__WORK INSTRUCTIONS__.
Below is a listing; write it out exactly and drop any images from it.

** Start RECORDS SUPPLIED **

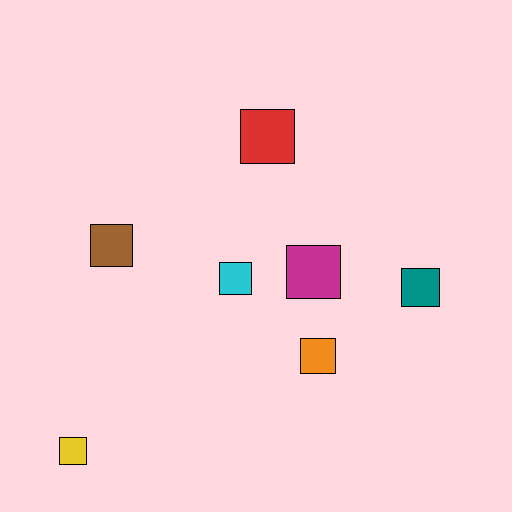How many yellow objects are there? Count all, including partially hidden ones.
There is 1 yellow object.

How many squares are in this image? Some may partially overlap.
There are 7 squares.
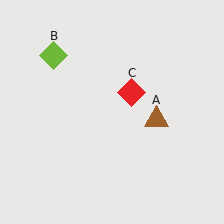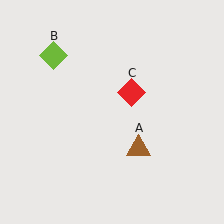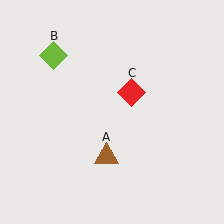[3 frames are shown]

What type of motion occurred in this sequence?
The brown triangle (object A) rotated clockwise around the center of the scene.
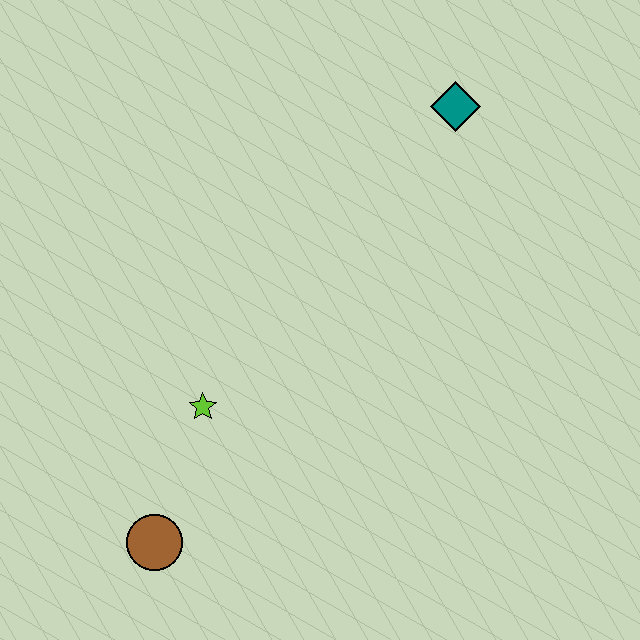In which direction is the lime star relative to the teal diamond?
The lime star is below the teal diamond.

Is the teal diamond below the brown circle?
No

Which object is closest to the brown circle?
The lime star is closest to the brown circle.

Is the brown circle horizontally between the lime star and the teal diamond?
No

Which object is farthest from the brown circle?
The teal diamond is farthest from the brown circle.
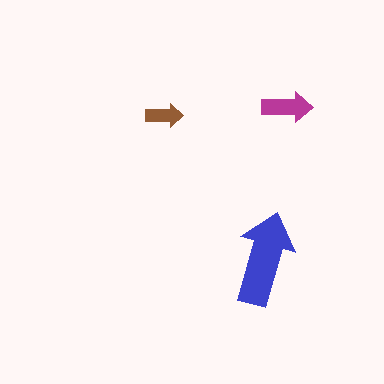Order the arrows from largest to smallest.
the blue one, the magenta one, the brown one.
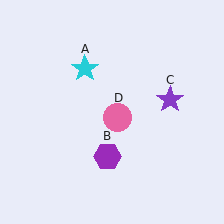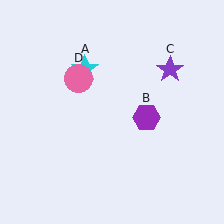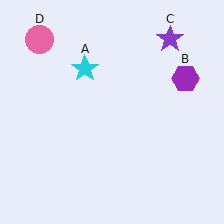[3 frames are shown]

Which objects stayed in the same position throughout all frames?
Cyan star (object A) remained stationary.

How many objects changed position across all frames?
3 objects changed position: purple hexagon (object B), purple star (object C), pink circle (object D).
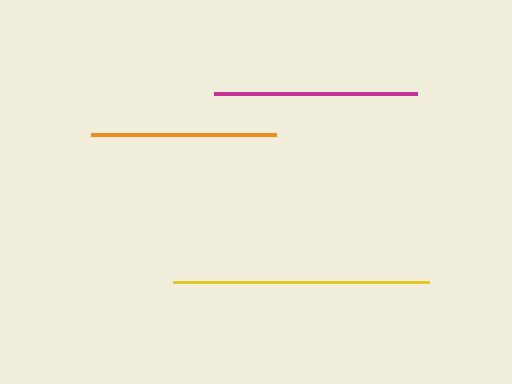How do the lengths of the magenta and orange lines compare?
The magenta and orange lines are approximately the same length.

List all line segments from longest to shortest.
From longest to shortest: yellow, magenta and orange (about equal).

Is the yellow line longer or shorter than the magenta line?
The yellow line is longer than the magenta line.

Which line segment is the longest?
The yellow line is the longest at approximately 256 pixels.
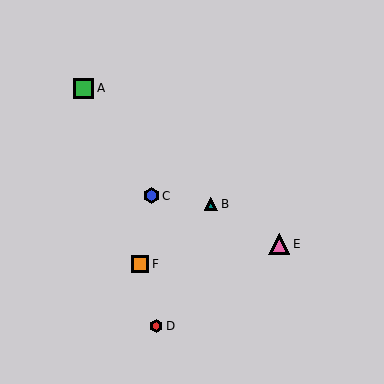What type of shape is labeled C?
Shape C is a blue hexagon.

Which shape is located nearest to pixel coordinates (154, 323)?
The red hexagon (labeled D) at (156, 326) is nearest to that location.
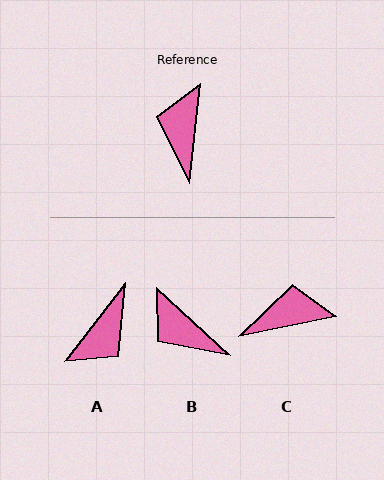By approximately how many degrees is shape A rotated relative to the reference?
Approximately 149 degrees counter-clockwise.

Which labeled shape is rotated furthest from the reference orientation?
A, about 149 degrees away.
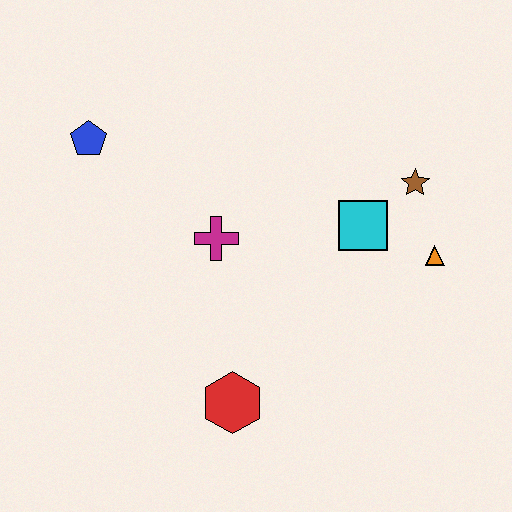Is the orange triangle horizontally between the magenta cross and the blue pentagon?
No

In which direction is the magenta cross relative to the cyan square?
The magenta cross is to the left of the cyan square.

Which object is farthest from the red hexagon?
The blue pentagon is farthest from the red hexagon.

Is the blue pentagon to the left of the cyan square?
Yes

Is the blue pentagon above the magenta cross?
Yes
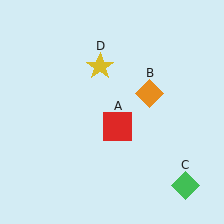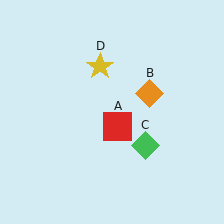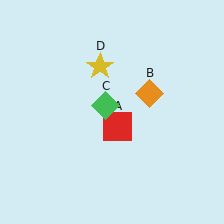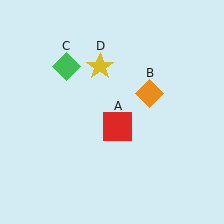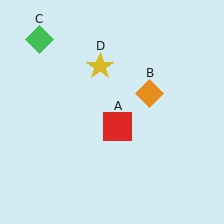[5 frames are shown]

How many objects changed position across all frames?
1 object changed position: green diamond (object C).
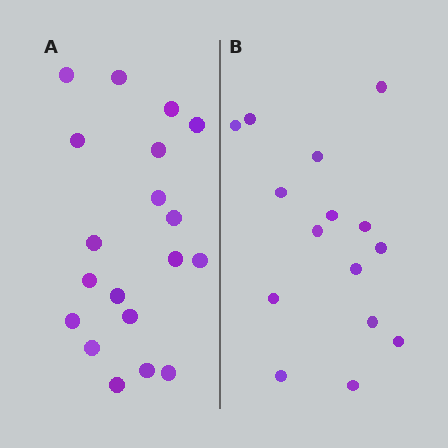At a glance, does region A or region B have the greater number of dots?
Region A (the left region) has more dots.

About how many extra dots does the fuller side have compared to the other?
Region A has about 4 more dots than region B.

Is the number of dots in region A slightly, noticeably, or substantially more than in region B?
Region A has noticeably more, but not dramatically so. The ratio is roughly 1.3 to 1.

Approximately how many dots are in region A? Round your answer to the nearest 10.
About 20 dots. (The exact count is 19, which rounds to 20.)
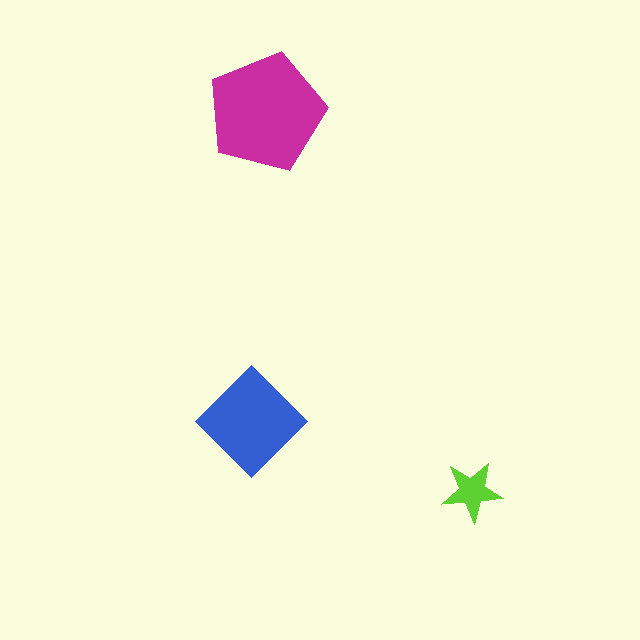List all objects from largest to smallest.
The magenta pentagon, the blue diamond, the lime star.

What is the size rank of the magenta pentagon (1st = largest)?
1st.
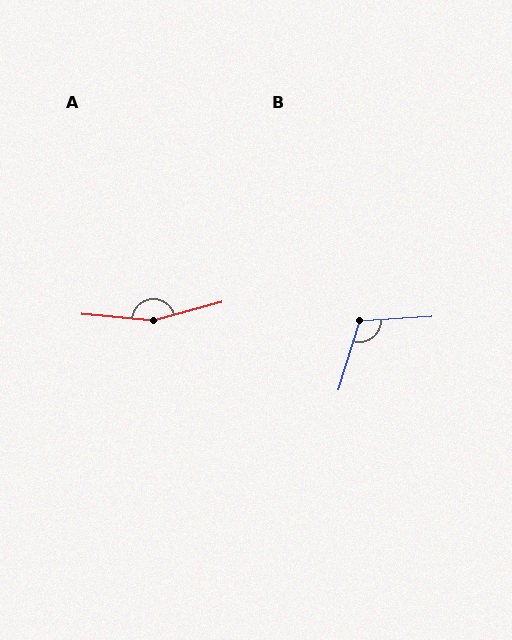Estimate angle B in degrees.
Approximately 111 degrees.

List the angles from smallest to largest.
B (111°), A (159°).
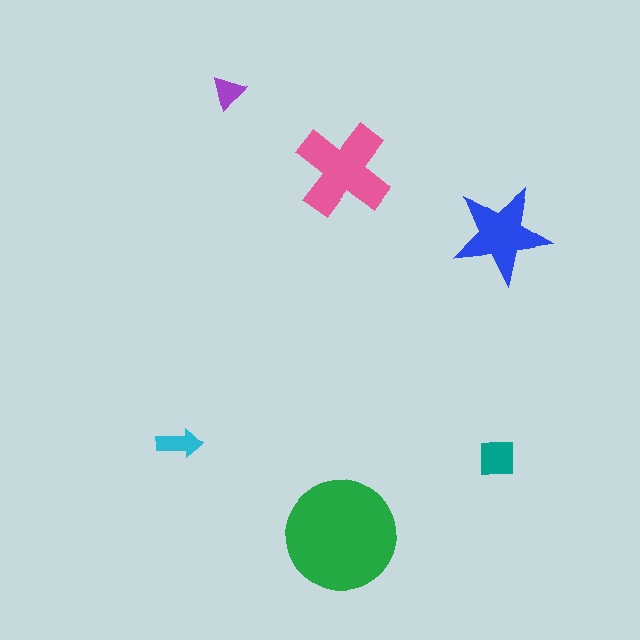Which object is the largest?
The green circle.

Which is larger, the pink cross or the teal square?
The pink cross.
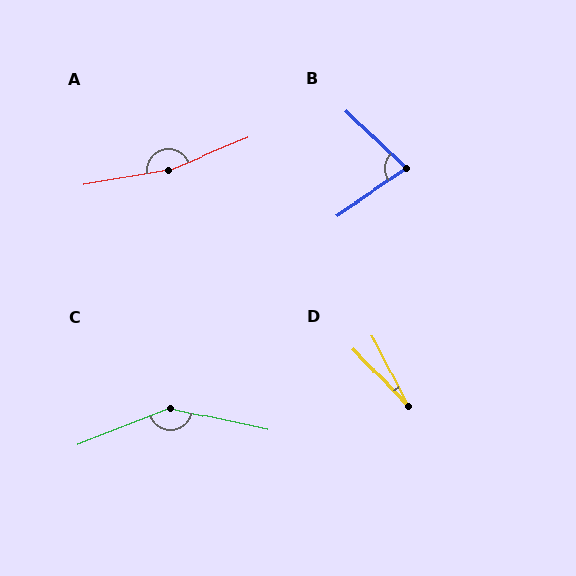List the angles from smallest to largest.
D (17°), B (78°), C (146°), A (168°).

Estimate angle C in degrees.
Approximately 146 degrees.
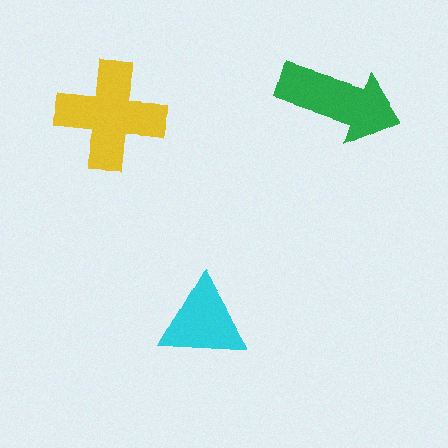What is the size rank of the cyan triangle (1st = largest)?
3rd.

** End RECORDS SUPPLIED **

__REPLY__.
How many yellow objects are there? Count all, including partially hidden ones.
There is 1 yellow object.

How many squares are in this image? Some may partially overlap.
There are 7 squares.
[3 frames are shown]

What type of motion occurred in this sequence?
The brown triangle (object A) rotated clockwise around the center of the scene.
In which direction is the lime star relative to the teal diamond?
The lime star is below the teal diamond.

Is the teal diamond below the brown circle?
No

Which object is closest to the brown circle?
The lime star is closest to the brown circle.

Is the brown circle horizontally between the lime star and the teal diamond?
No

Which object is farthest from the brown circle?
The teal diamond is farthest from the brown circle.
Order the arrows from largest to smallest.
the blue one, the magenta one, the brown one.
[3 frames are shown]

Which objects stayed in the same position throughout all frames?
Cyan star (object A) remained stationary.

How many objects changed position across all frames?
3 objects changed position: purple hexagon (object B), purple star (object C), pink circle (object D).
How do the lengths of the magenta and orange lines compare?
The magenta and orange lines are approximately the same length.

List all line segments from longest to shortest.
From longest to shortest: yellow, magenta and orange (about equal).

Is the yellow line longer or shorter than the magenta line?
The yellow line is longer than the magenta line.

Which line segment is the longest?
The yellow line is the longest at approximately 256 pixels.
What type of shape is labeled C?
Shape C is a blue hexagon.

Which shape is located nearest to pixel coordinates (154, 323)?
The red hexagon (labeled D) at (156, 326) is nearest to that location.
By approximately how many degrees is shape A rotated relative to the reference?
Approximately 149 degrees counter-clockwise.

Which labeled shape is rotated furthest from the reference orientation?
A, about 149 degrees away.
Is the orange triangle horizontally between the magenta cross and the blue pentagon?
No

In which direction is the magenta cross relative to the cyan square?
The magenta cross is to the left of the cyan square.

Which object is farthest from the red hexagon?
The blue pentagon is farthest from the red hexagon.

Is the blue pentagon to the left of the cyan square?
Yes

Is the blue pentagon above the magenta cross?
Yes
[5 frames are shown]

How many objects changed position across all frames?
1 object changed position: green diamond (object C).
At a glance, does region A or region B have the greater number of dots?
Region A (the left region) has more dots.

About how many extra dots does the fuller side have compared to the other?
Region A has about 4 more dots than region B.

Is the number of dots in region A slightly, noticeably, or substantially more than in region B?
Region A has noticeably more, but not dramatically so. The ratio is roughly 1.3 to 1.

Approximately how many dots are in region A? Round your answer to the nearest 10.
About 20 dots. (The exact count is 19, which rounds to 20.)
List all objects from largest to smallest.
The magenta pentagon, the blue diamond, the lime star.

What is the size rank of the magenta pentagon (1st = largest)?
1st.
Estimate angle B in degrees.
Approximately 111 degrees.

List the angles from smallest to largest.
B (111°), A (159°).
Which object is the largest?
The green circle.

Which is larger, the pink cross or the teal square?
The pink cross.
List the angles from smallest to largest.
D (17°), B (78°), C (146°), A (168°).

Estimate angle C in degrees.
Approximately 146 degrees.
What is the size rank of the cyan triangle (1st = largest)?
3rd.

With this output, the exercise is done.